### [Input rows]
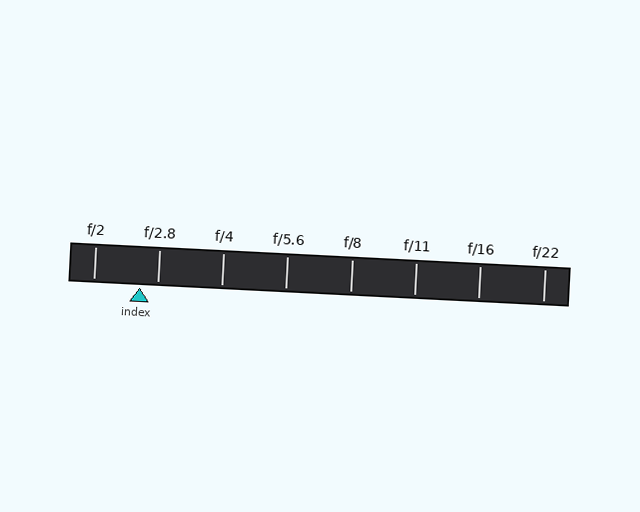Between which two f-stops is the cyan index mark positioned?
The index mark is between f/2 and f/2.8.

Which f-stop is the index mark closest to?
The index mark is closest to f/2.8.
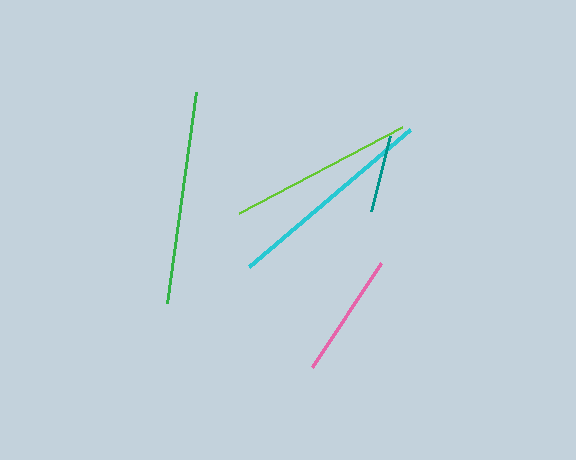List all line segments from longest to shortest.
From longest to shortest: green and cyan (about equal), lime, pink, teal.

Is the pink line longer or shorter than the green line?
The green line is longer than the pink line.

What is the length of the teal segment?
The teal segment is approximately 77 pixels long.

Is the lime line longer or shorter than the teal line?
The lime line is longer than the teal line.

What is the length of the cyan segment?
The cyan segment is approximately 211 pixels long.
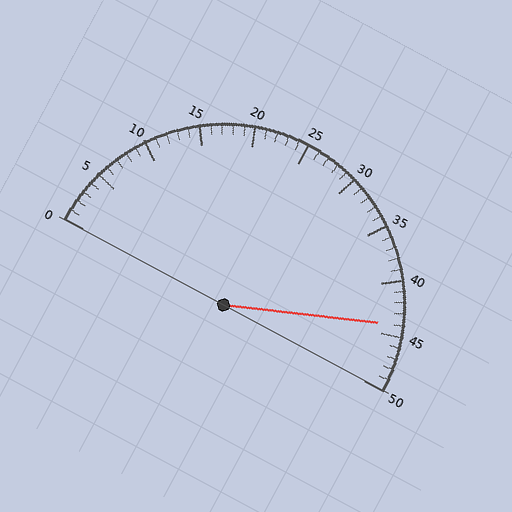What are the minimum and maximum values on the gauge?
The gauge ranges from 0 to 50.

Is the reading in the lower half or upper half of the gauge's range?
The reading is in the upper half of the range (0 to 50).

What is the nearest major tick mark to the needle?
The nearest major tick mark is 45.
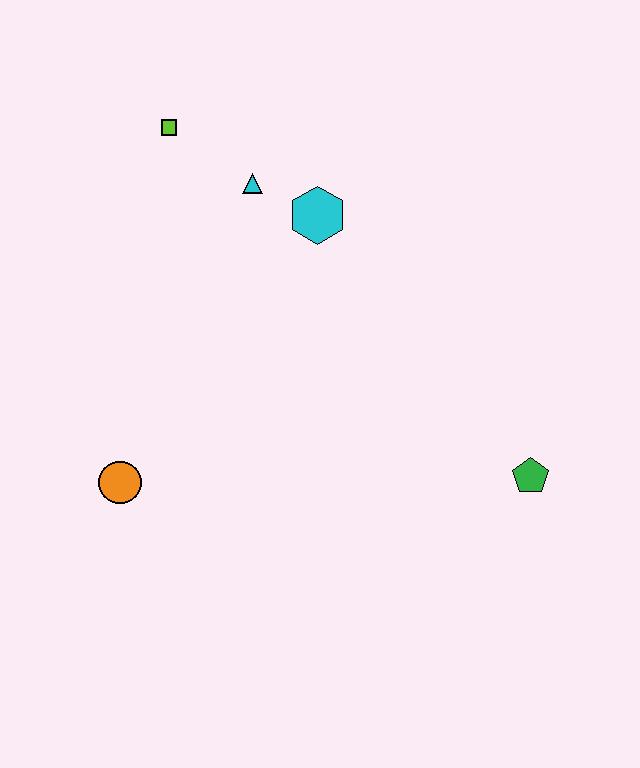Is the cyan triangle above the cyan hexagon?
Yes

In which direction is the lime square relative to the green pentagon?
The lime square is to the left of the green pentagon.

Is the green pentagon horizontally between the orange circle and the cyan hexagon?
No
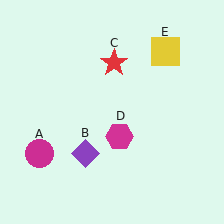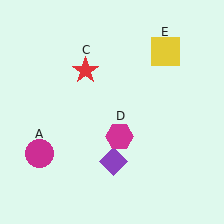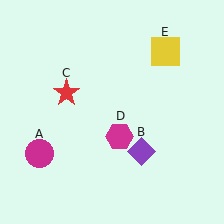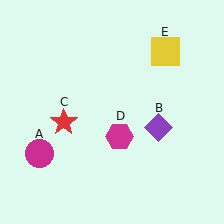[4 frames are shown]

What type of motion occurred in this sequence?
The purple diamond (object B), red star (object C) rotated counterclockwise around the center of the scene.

### [Exercise aim]
Copy out exactly the lines from the one with "In which direction" through the end of the listing, both ends included, omitting any picture.

### [Solution to this exercise]
In which direction is the lime square relative to the green pentagon?
The lime square is to the left of the green pentagon.

Is the green pentagon horizontally between the orange circle and the cyan hexagon?
No
[4 frames are shown]

What type of motion occurred in this sequence?
The purple diamond (object B), red star (object C) rotated counterclockwise around the center of the scene.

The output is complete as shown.